- **AIM OF THE TASK**: Please transcribe the records precisely; pictures stay out of your copy.

- **DATASET ROWS**:
^^^^

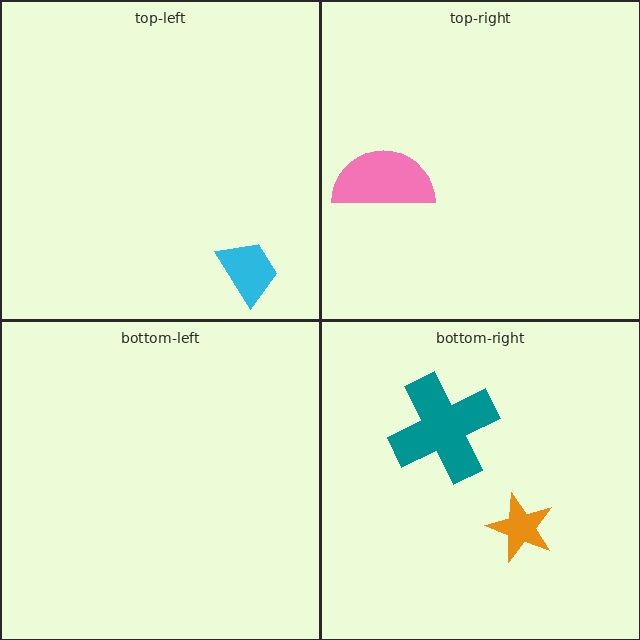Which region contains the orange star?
The bottom-right region.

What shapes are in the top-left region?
The cyan trapezoid.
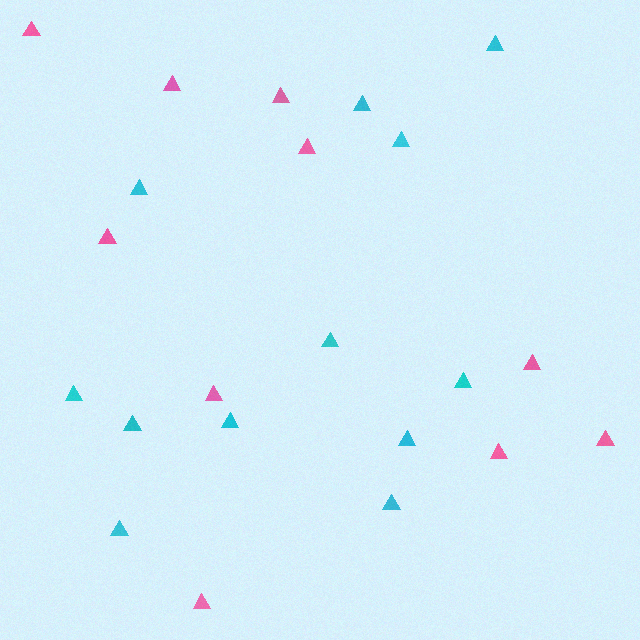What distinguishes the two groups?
There are 2 groups: one group of cyan triangles (12) and one group of pink triangles (10).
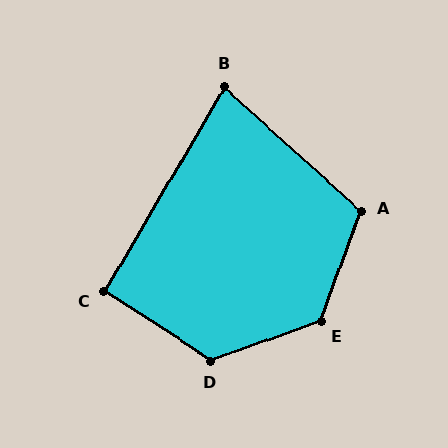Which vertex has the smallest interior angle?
B, at approximately 78 degrees.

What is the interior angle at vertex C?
Approximately 93 degrees (obtuse, close to a right angle).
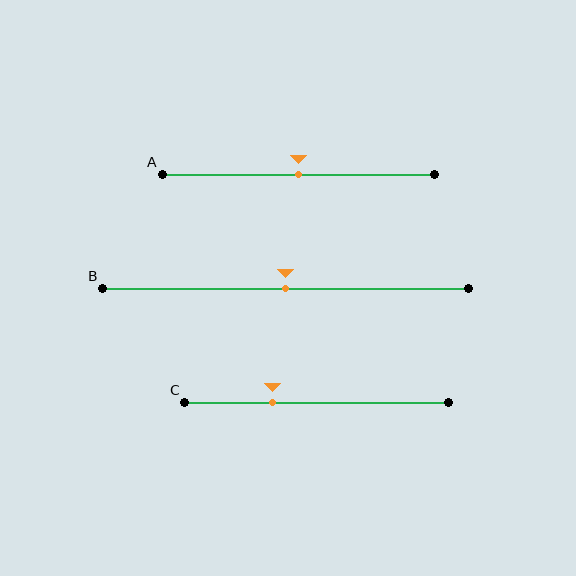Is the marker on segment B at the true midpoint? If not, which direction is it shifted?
Yes, the marker on segment B is at the true midpoint.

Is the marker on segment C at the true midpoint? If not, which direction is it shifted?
No, the marker on segment C is shifted to the left by about 17% of the segment length.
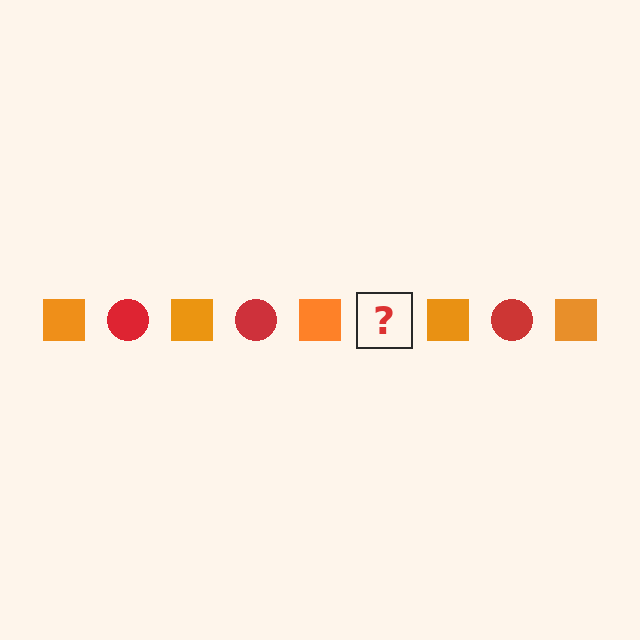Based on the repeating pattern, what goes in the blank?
The blank should be a red circle.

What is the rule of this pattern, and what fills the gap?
The rule is that the pattern alternates between orange square and red circle. The gap should be filled with a red circle.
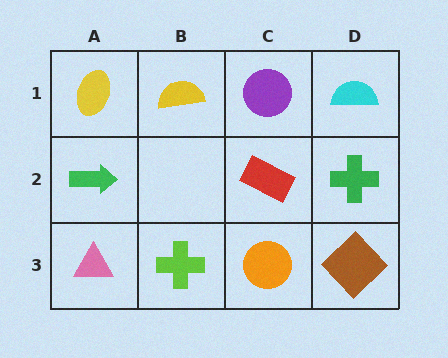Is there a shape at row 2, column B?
No, that cell is empty.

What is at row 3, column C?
An orange circle.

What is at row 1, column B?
A yellow semicircle.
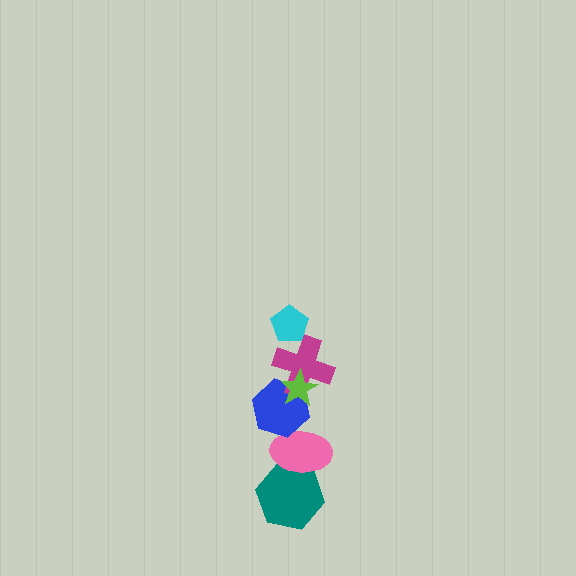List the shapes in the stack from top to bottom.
From top to bottom: the cyan pentagon, the lime star, the magenta cross, the blue hexagon, the pink ellipse, the teal hexagon.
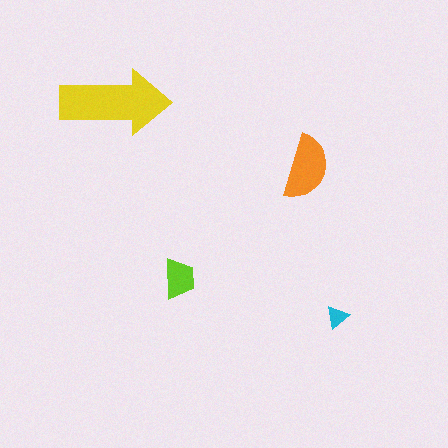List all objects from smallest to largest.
The cyan triangle, the lime trapezoid, the orange semicircle, the yellow arrow.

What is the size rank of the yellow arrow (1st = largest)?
1st.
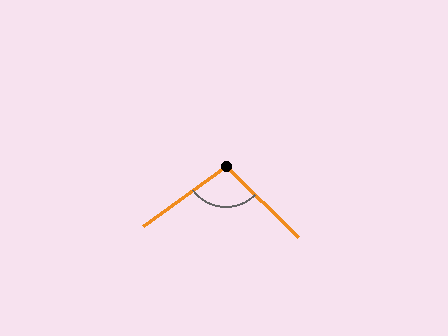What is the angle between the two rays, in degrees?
Approximately 99 degrees.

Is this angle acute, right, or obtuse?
It is obtuse.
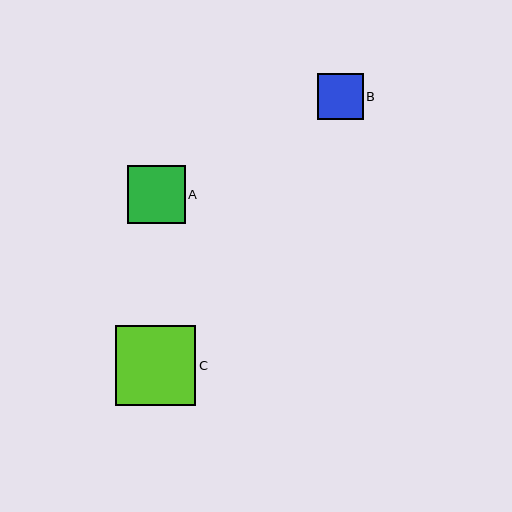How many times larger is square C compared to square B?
Square C is approximately 1.7 times the size of square B.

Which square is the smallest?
Square B is the smallest with a size of approximately 46 pixels.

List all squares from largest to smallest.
From largest to smallest: C, A, B.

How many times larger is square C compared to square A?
Square C is approximately 1.4 times the size of square A.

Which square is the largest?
Square C is the largest with a size of approximately 80 pixels.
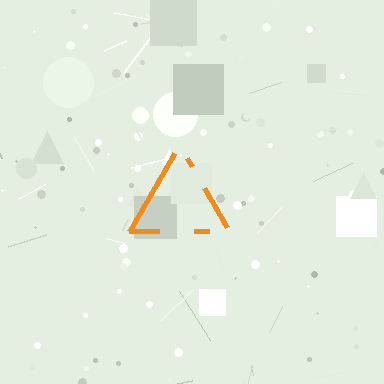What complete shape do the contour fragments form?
The contour fragments form a triangle.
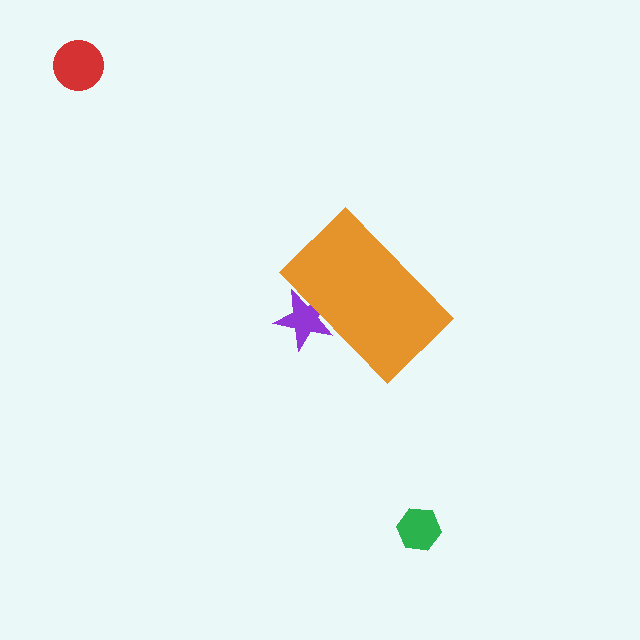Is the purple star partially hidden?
Yes, the purple star is partially hidden behind the orange rectangle.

^^^^

- **EXPECTED OUTPUT**:
Which region contains the orange star?
The bottom-right region.

What shapes are in the top-left region?
The cyan trapezoid.
What distinguishes the two groups?
There are 2 groups: one group of cyan triangles (12) and one group of pink triangles (10).
Which vertex has the smallest interior angle?
B, at approximately 78 degrees.

What is the interior angle at vertex C?
Approximately 93 degrees (obtuse, close to a right angle).
Is the marker on segment B at the true midpoint? If not, which direction is it shifted?
Yes, the marker on segment B is at the true midpoint.

Is the marker on segment C at the true midpoint? If not, which direction is it shifted?
No, the marker on segment C is shifted to the left by about 17% of the segment length.
Based on the repeating pattern, what goes in the blank?
The blank should be a red circle.

What is the rule of this pattern, and what fills the gap?
The rule is that the pattern alternates between orange square and red circle. The gap should be filled with a red circle.
Is there a shape at row 2, column B?
No, that cell is empty.

What is at row 3, column C?
An orange circle.

What is at row 1, column B?
A yellow semicircle.
List the shapes in the stack from top to bottom.
From top to bottom: the cyan pentagon, the lime star, the magenta cross, the blue hexagon, the pink ellipse, the teal hexagon.
List all objects from smallest to largest.
The cyan triangle, the lime trapezoid, the orange semicircle, the yellow arrow.

What is the size rank of the yellow arrow (1st = largest)?
1st.
What is the angle between the two rays, in degrees?
Approximately 99 degrees.

Is this angle acute, right, or obtuse?
It is obtuse.
How many times larger is square C compared to square B?
Square C is approximately 1.7 times the size of square B.

Which square is the smallest?
Square B is the smallest with a size of approximately 46 pixels.

List all squares from largest to smallest.
From largest to smallest: C, A, B.

How many times larger is square C compared to square A?
Square C is approximately 1.4 times the size of square A.

Which square is the largest?
Square C is the largest with a size of approximately 80 pixels.
What complete shape do the contour fragments form?
The contour fragments form a triangle.
Is the purple star partially hidden?
Yes, the purple star is partially hidden behind the orange rectangle.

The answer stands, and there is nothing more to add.